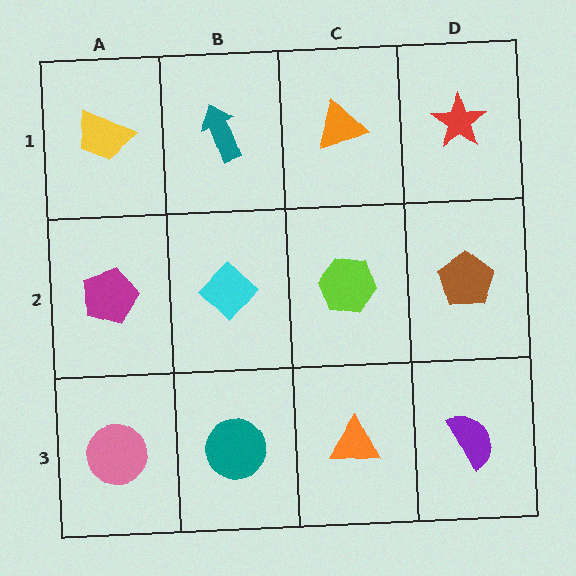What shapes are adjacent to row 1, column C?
A lime hexagon (row 2, column C), a teal arrow (row 1, column B), a red star (row 1, column D).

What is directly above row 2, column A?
A yellow trapezoid.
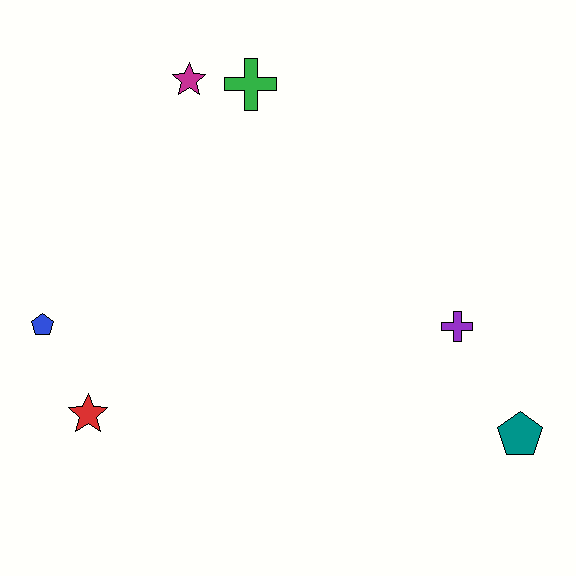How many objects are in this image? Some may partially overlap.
There are 6 objects.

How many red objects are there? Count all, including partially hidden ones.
There is 1 red object.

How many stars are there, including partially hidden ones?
There are 2 stars.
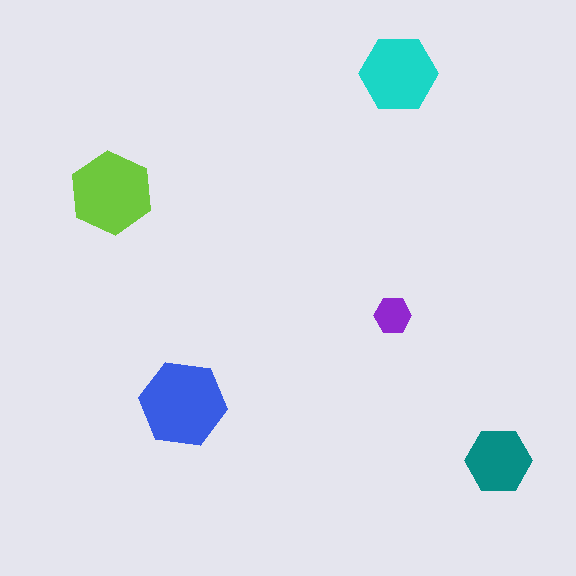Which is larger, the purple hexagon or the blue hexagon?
The blue one.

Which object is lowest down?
The teal hexagon is bottommost.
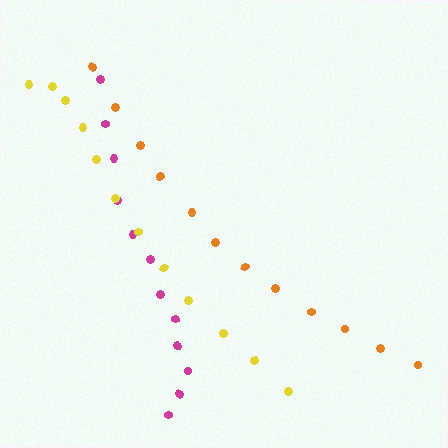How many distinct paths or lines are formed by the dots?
There are 3 distinct paths.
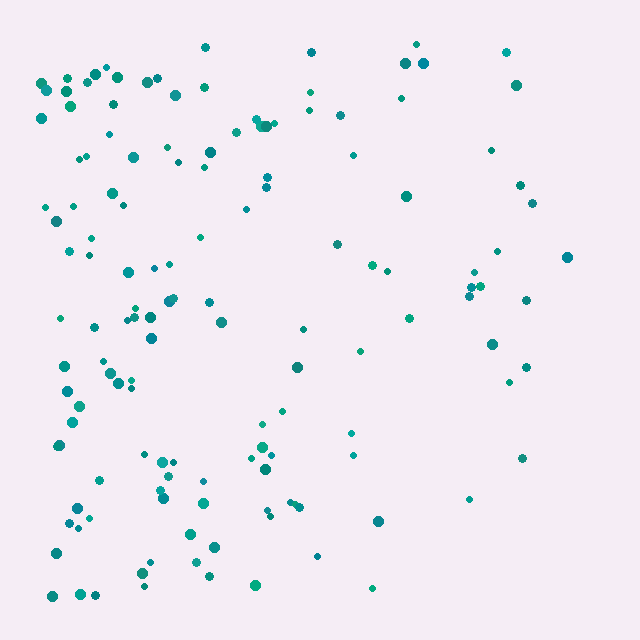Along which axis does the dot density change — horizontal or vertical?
Horizontal.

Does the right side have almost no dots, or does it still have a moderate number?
Still a moderate number, just noticeably fewer than the left.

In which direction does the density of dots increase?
From right to left, with the left side densest.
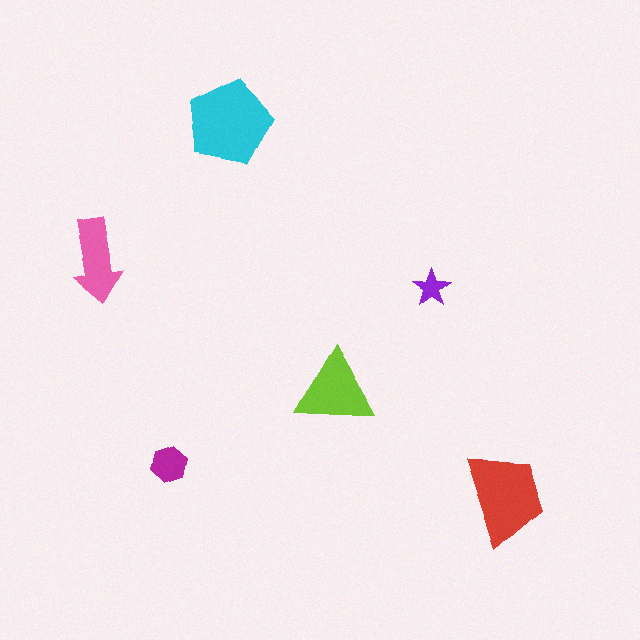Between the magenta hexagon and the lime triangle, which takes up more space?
The lime triangle.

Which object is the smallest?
The purple star.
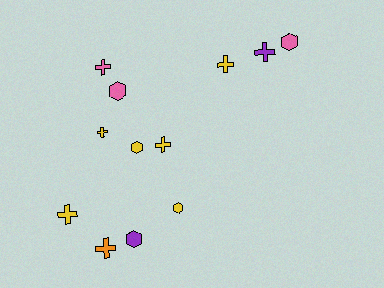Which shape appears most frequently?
Cross, with 7 objects.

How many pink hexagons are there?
There are 2 pink hexagons.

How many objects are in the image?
There are 12 objects.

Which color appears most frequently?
Yellow, with 6 objects.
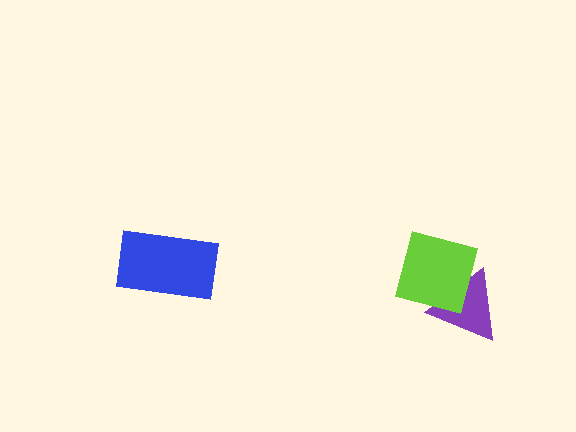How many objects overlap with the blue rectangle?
0 objects overlap with the blue rectangle.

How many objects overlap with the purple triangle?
1 object overlaps with the purple triangle.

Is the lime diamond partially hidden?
No, no other shape covers it.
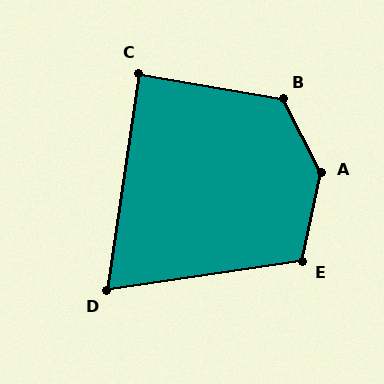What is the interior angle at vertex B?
Approximately 127 degrees (obtuse).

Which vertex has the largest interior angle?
A, at approximately 141 degrees.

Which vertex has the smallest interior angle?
D, at approximately 73 degrees.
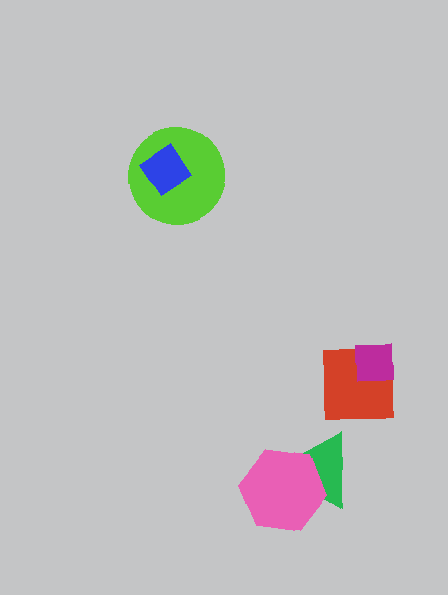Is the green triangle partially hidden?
Yes, it is partially covered by another shape.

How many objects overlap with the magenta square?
1 object overlaps with the magenta square.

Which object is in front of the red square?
The magenta square is in front of the red square.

WORK INSTRUCTIONS:
Write out all the entries word for word, but skip any images.

TASK SOLUTION:
What shapes are adjacent to row 1, column C?
A lime hexagon (row 2, column C), a teal arrow (row 1, column B), a red star (row 1, column D).

What is directly above row 2, column A?
A yellow trapezoid.
How many objects are in this image? Some may partially overlap.
There are 6 objects.

How many red objects are there? Count all, including partially hidden ones.
There is 1 red object.

How many stars are there, including partially hidden ones?
There are 2 stars.
Which is larger, the purple hexagon or the blue hexagon?
The blue one.

Which object is lowest down?
The teal hexagon is bottommost.
How many distinct paths or lines are formed by the dots?
There are 3 distinct paths.
Along which axis does the dot density change — horizontal or vertical?
Horizontal.

Does the right side have almost no dots, or does it still have a moderate number?
Still a moderate number, just noticeably fewer than the left.

In which direction does the density of dots increase?
From right to left, with the left side densest.
Between the magenta hexagon and the lime triangle, which takes up more space?
The lime triangle.

Which object is the smallest?
The purple star.
Which shape appears most frequently?
Cross, with 7 objects.

How many pink hexagons are there?
There are 2 pink hexagons.

How many objects are in the image?
There are 12 objects.

Which color appears most frequently?
Yellow, with 6 objects.
How many objects overlap with the blue rectangle?
0 objects overlap with the blue rectangle.

How many objects overlap with the purple triangle?
1 object overlaps with the purple triangle.

Is the lime diamond partially hidden?
No, no other shape covers it.
What is the interior angle at vertex B?
Approximately 127 degrees (obtuse).

Which vertex has the largest interior angle?
A, at approximately 141 degrees.

Which vertex has the smallest interior angle?
D, at approximately 73 degrees.
Is the green triangle partially hidden?
Yes, it is partially covered by another shape.

How many objects overlap with the magenta square?
1 object overlaps with the magenta square.

Which object is in front of the red square?
The magenta square is in front of the red square.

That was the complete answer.